▶ _Extracted entries_:
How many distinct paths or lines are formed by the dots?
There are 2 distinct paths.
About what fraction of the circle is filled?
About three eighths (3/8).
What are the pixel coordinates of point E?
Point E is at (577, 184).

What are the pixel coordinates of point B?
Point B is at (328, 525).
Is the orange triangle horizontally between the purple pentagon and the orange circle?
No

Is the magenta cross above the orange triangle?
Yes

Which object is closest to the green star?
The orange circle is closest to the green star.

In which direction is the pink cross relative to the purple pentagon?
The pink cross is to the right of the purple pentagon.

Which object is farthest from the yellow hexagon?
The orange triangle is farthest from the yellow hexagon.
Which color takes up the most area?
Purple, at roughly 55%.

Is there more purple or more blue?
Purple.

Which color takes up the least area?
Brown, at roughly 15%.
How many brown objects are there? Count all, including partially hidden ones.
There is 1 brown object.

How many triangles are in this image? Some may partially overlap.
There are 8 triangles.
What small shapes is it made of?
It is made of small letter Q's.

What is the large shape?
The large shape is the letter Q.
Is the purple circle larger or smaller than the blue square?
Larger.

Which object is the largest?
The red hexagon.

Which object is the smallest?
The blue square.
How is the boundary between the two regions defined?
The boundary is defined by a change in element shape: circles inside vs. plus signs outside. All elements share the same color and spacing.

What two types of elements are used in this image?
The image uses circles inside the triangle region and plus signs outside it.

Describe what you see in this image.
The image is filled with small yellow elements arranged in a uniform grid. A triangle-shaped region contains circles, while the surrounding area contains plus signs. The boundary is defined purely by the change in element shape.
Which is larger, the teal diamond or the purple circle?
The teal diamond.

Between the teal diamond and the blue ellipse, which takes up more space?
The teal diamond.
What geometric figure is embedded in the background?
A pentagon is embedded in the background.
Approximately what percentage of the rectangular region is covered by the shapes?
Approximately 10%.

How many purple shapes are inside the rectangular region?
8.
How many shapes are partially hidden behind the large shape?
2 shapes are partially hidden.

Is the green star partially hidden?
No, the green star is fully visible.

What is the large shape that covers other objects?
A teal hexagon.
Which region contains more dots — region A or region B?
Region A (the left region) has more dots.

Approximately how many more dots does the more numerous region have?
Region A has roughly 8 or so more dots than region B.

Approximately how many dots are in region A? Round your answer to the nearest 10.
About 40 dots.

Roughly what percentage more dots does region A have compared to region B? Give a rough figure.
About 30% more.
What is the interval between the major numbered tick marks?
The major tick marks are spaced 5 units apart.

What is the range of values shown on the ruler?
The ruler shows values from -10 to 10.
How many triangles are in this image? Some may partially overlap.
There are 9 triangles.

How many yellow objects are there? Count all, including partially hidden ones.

▶ _Do this_:
Your task is to reproduce the whole listing exactly.

▶ _Exercise response_:
How many distinct paths or lines are formed by the dots?
There are 2 distinct paths.
About what fraction of the circle is filled?
About three eighths (3/8).
What are the pixel coordinates of point E?
Point E is at (577, 184).

What are the pixel coordinates of point B?
Point B is at (328, 525).
Is the orange triangle horizontally between the purple pentagon and the orange circle?
No

Is the magenta cross above the orange triangle?
Yes

Which object is closest to the green star?
The orange circle is closest to the green star.

In which direction is the pink cross relative to the purple pentagon?
The pink cross is to the right of the purple pentagon.

Which object is farthest from the yellow hexagon?
The orange triangle is farthest from the yellow hexagon.
Which color takes up the most area?
Purple, at roughly 55%.

Is there more purple or more blue?
Purple.

Which color takes up the least area?
Brown, at roughly 15%.
How many brown objects are there? Count all, including partially hidden ones.
There is 1 brown object.

How many triangles are in this image? Some may partially overlap.
There are 8 triangles.
What small shapes is it made of?
It is made of small letter Q's.

What is the large shape?
The large shape is the letter Q.
Is the purple circle larger or smaller than the blue square?
Larger.

Which object is the largest?
The red hexagon.

Which object is the smallest?
The blue square.
How is the boundary between the two regions defined?
The boundary is defined by a change in element shape: circles inside vs. plus signs outside. All elements share the same color and spacing.

What two types of elements are used in this image?
The image uses circles inside the triangle region and plus signs outside it.

Describe what you see in this image.
The image is filled with small yellow elements arranged in a uniform grid. A triangle-shaped region contains circles, while the surrounding area contains plus signs. The boundary is defined purely by the change in element shape.
Which is larger, the teal diamond or the purple circle?
The teal diamond.

Between the teal diamond and the blue ellipse, which takes up more space?
The teal diamond.
What geometric figure is embedded in the background?
A pentagon is embedded in the background.
Approximately what percentage of the rectangular region is covered by the shapes?
Approximately 10%.

How many purple shapes are inside the rectangular region?
8.
How many shapes are partially hidden behind the large shape?
2 shapes are partially hidden.

Is the green star partially hidden?
No, the green star is fully visible.

What is the large shape that covers other objects?
A teal hexagon.
Which region contains more dots — region A or region B?
Region A (the left region) has more dots.

Approximately how many more dots does the more numerous region have?
Region A has roughly 8 or so more dots than region B.

Approximately how many dots are in region A? Round your answer to the nearest 10.
About 40 dots.

Roughly what percentage more dots does region A have compared to region B? Give a rough figure.
About 30% more.
What is the interval between the major numbered tick marks?
The major tick marks are spaced 5 units apart.

What is the range of values shown on the ruler?
The ruler shows values from -10 to 10.
How many triangles are in this image? Some may partially overlap.
There are 9 triangles.

How many yellow objects are there? Count all, including partially hidden ones.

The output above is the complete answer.